--- Listed entries ---
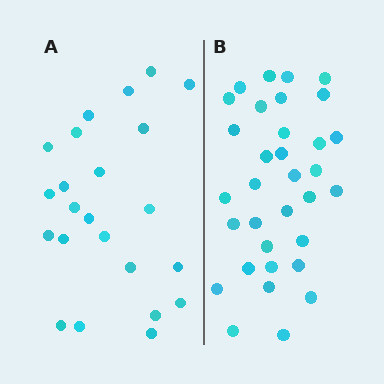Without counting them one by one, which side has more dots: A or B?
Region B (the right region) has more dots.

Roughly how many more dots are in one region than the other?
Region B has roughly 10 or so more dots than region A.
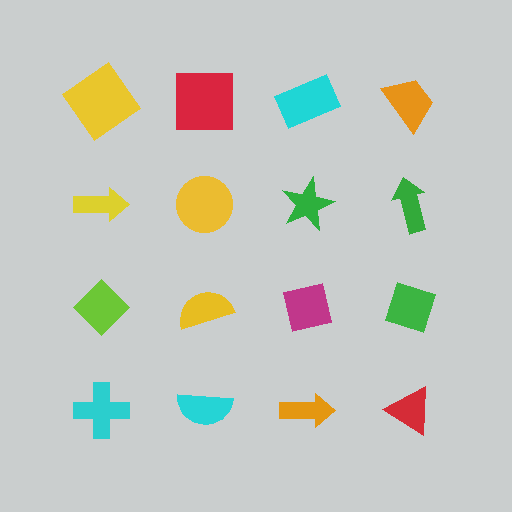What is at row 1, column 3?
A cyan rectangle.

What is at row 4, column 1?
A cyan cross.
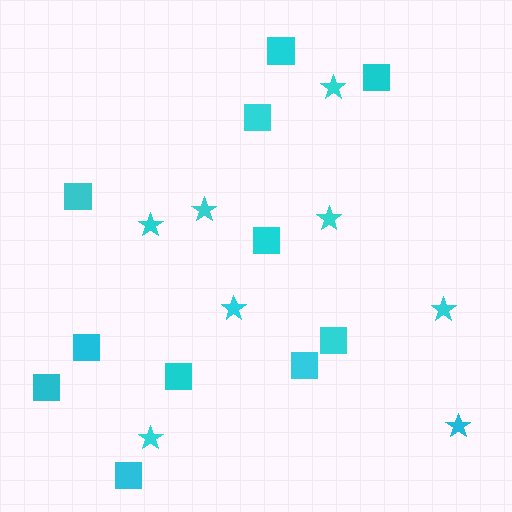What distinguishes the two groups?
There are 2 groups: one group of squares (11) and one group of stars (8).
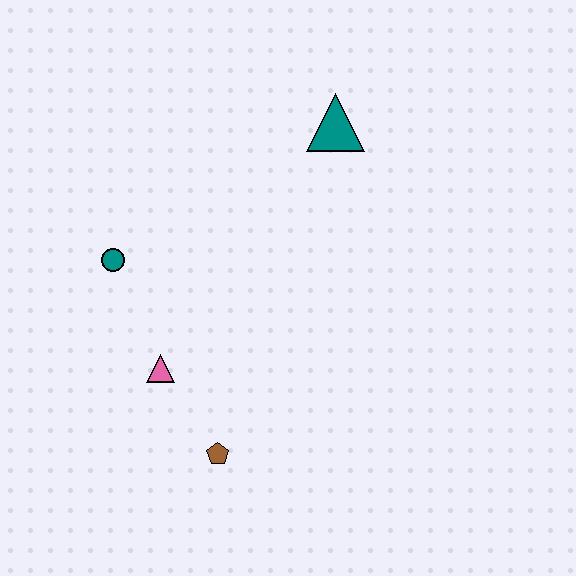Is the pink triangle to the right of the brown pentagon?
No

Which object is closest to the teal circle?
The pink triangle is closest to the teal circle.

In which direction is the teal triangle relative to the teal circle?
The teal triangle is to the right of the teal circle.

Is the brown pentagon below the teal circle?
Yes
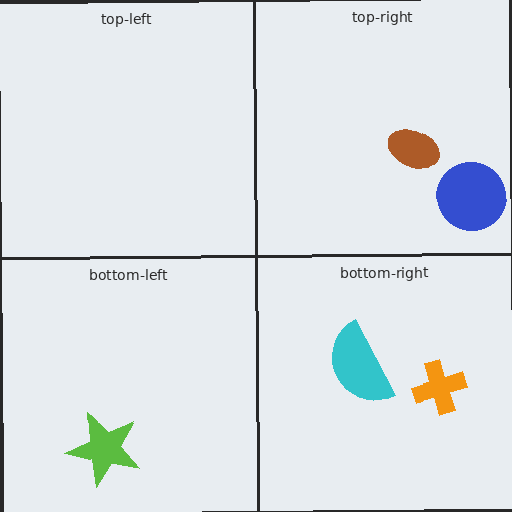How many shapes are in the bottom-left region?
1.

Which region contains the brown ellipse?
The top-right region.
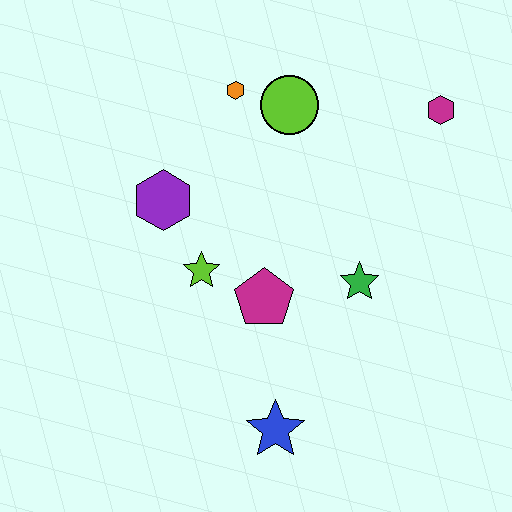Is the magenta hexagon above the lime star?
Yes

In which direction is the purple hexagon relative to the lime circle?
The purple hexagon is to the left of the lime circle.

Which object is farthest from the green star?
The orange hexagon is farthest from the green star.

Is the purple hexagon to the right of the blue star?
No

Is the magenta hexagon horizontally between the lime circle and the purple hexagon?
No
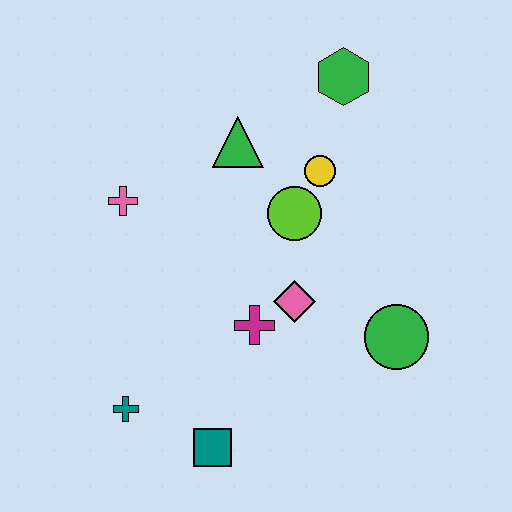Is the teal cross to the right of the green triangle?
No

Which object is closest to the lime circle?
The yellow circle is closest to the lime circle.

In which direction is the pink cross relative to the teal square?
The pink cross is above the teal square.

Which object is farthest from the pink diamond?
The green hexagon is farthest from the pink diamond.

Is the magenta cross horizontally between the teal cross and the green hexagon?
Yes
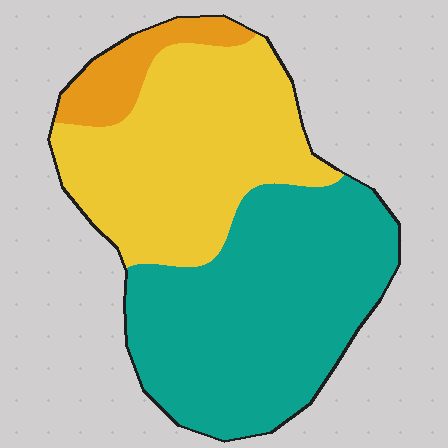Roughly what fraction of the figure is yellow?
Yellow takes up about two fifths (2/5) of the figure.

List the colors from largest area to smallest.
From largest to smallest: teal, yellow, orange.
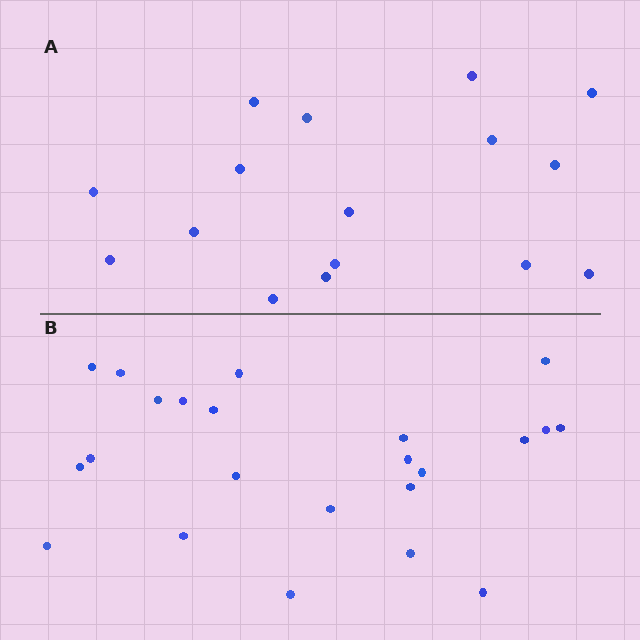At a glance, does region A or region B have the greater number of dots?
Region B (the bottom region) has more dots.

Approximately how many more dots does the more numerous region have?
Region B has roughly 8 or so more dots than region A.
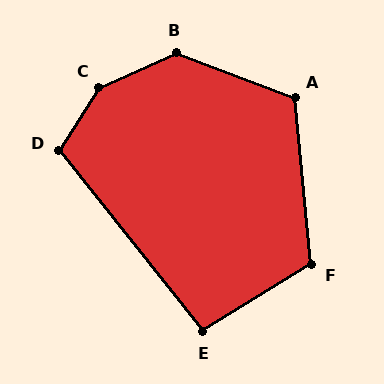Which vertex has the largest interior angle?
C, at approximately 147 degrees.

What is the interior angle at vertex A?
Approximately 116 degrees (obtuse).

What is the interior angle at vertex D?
---
Leave out the pictures and retype every line above exactly.

● **Correct result**:
Without counting them one by one, which side has more dots: A or B?
Region B (the right region) has more dots.

Roughly how many more dots are in one region than the other?
Region B has roughly 10 or so more dots than region A.
What is at row 1, column 3?
A cyan rectangle.

What is at row 4, column 1?
A cyan cross.
What distinguishes the two groups?
There are 2 groups: one group of squares (11) and one group of stars (8).
Is the pink triangle to the right of the brown pentagon?
No

Which object is closest to the teal circle?
The pink triangle is closest to the teal circle.

In which direction is the teal triangle relative to the teal circle?
The teal triangle is to the right of the teal circle.

Is the brown pentagon below the teal circle?
Yes
How many shapes are in the bottom-left region?
1.

Which region contains the brown ellipse?
The top-right region.
Is the magenta hexagon above the lime star?
Yes

In which direction is the purple hexagon relative to the lime circle?
The purple hexagon is to the left of the lime circle.

Which object is farthest from the green star?
The orange hexagon is farthest from the green star.

Is the purple hexagon to the right of the blue star?
No

Is the magenta hexagon horizontally between the lime circle and the purple hexagon?
No
Is the teal cross to the right of the green triangle?
No

Which object is closest to the lime circle?
The yellow circle is closest to the lime circle.

In which direction is the pink cross relative to the teal square?
The pink cross is above the teal square.

Which object is farthest from the pink diamond?
The green hexagon is farthest from the pink diamond.

Is the magenta cross horizontally between the teal cross and the green hexagon?
Yes
Roughly what fraction of the figure is yellow?
Yellow takes up about two fifths (2/5) of the figure.

List the colors from largest area to smallest.
From largest to smallest: teal, yellow, orange.
At a glance, does region A or region B have the greater number of dots?
Region B (the bottom region) has more dots.

Approximately how many more dots does the more numerous region have?
Region B has roughly 8 or so more dots than region A.
Which vertex has the largest interior angle?
C, at approximately 147 degrees.

What is the interior angle at vertex A?
Approximately 116 degrees (obtuse).

What is the interior angle at vertex D?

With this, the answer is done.